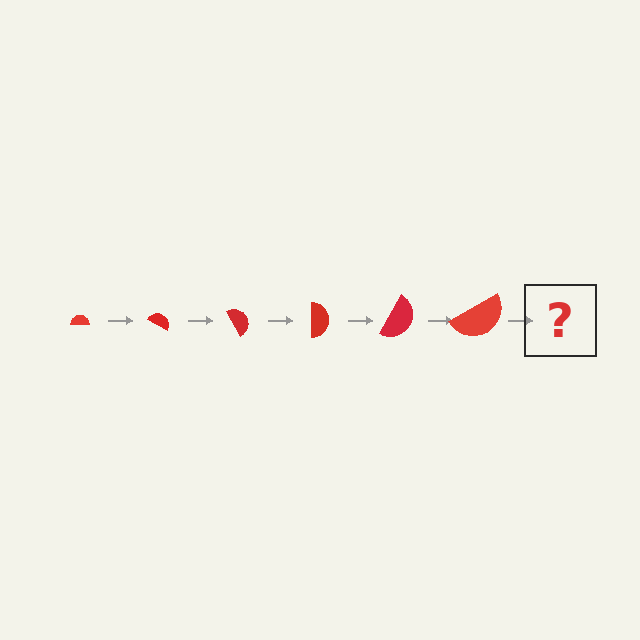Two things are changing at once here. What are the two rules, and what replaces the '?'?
The two rules are that the semicircle grows larger each step and it rotates 30 degrees clockwise each step. The '?' should be a semicircle, larger than the previous one and rotated 180 degrees clockwise from the start.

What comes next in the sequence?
The next element should be a semicircle, larger than the previous one and rotated 180 degrees clockwise from the start.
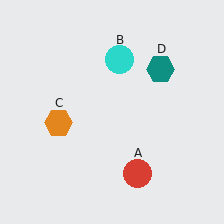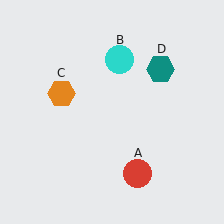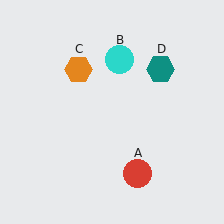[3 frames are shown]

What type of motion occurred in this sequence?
The orange hexagon (object C) rotated clockwise around the center of the scene.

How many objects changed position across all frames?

|---|

▶ EXERCISE DESCRIPTION
Will you repeat the material above, but only from the line containing "[3 frames are shown]" through its last line, exactly and without the pictures?

▶ FINAL RESULT
[3 frames are shown]

What type of motion occurred in this sequence?
The orange hexagon (object C) rotated clockwise around the center of the scene.

How many objects changed position across all frames?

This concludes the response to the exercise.